## GIVEN PROBLEM
Extract exactly and only the lines from the one containing "What color is the cell at row 2, column D?" through the end of the entries below. Pictures should not appear in the copy.

Synthetic figure question data:
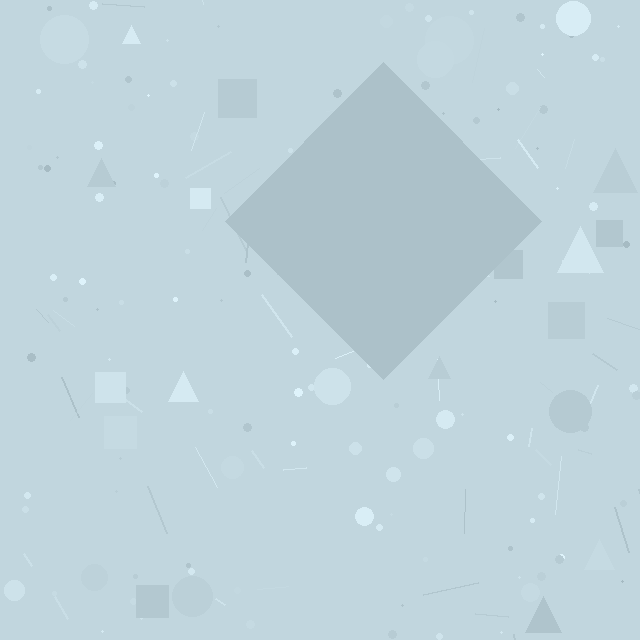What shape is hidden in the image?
A diamond is hidden in the image.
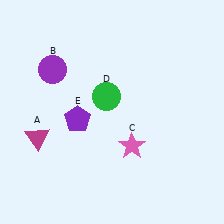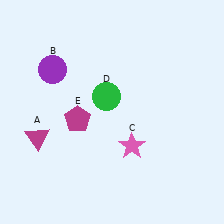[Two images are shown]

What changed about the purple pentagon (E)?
In Image 1, E is purple. In Image 2, it changed to magenta.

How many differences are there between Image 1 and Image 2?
There is 1 difference between the two images.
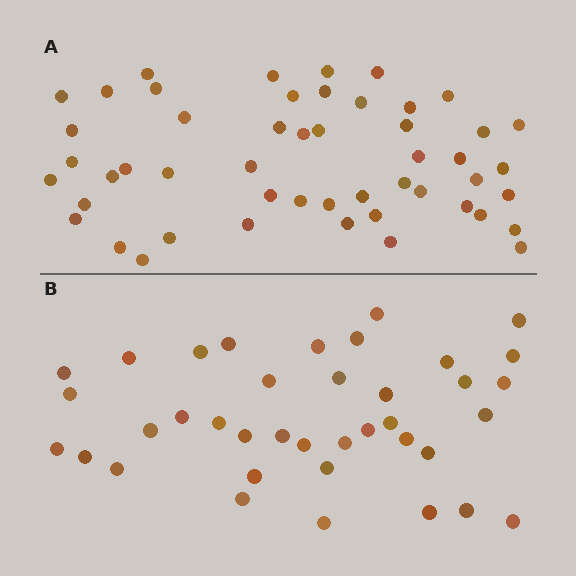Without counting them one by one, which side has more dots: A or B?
Region A (the top region) has more dots.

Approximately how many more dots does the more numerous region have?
Region A has roughly 12 or so more dots than region B.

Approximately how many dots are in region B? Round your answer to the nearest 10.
About 40 dots. (The exact count is 38, which rounds to 40.)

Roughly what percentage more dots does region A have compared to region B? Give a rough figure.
About 30% more.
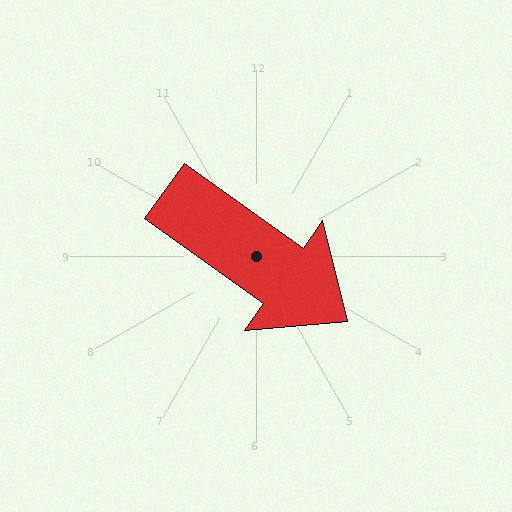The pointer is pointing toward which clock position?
Roughly 4 o'clock.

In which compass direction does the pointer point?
Southeast.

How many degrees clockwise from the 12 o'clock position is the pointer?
Approximately 126 degrees.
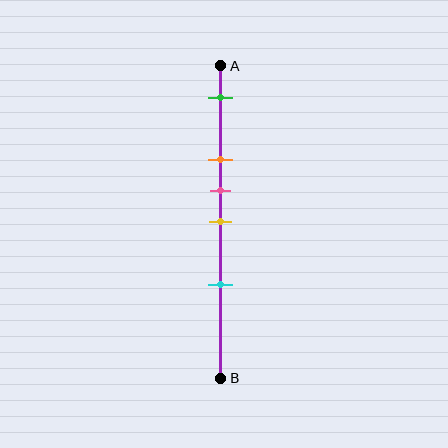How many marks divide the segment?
There are 5 marks dividing the segment.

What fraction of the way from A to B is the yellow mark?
The yellow mark is approximately 50% (0.5) of the way from A to B.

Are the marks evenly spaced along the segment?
No, the marks are not evenly spaced.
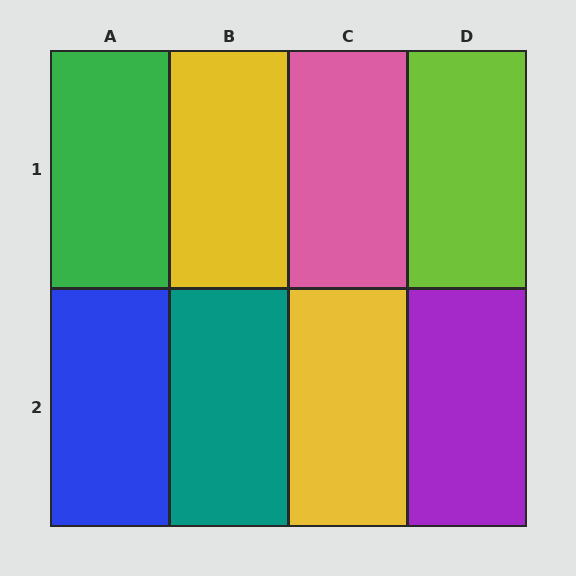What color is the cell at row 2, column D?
Purple.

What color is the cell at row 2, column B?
Teal.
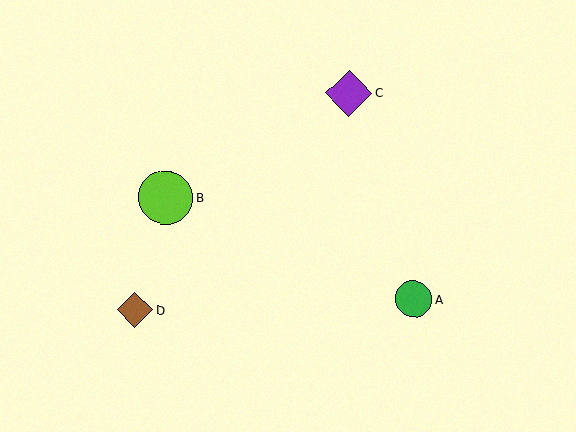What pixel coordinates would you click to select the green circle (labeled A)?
Click at (414, 299) to select the green circle A.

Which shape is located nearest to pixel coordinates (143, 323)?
The brown diamond (labeled D) at (135, 310) is nearest to that location.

## OUTPUT OF THE TASK
What color is the cell at row 2, column D?
Purple.

What color is the cell at row 2, column B?
Teal.
What pixel coordinates would you click to select the green circle (labeled A)?
Click at (414, 299) to select the green circle A.

Which shape is located nearest to pixel coordinates (143, 323)?
The brown diamond (labeled D) at (135, 310) is nearest to that location.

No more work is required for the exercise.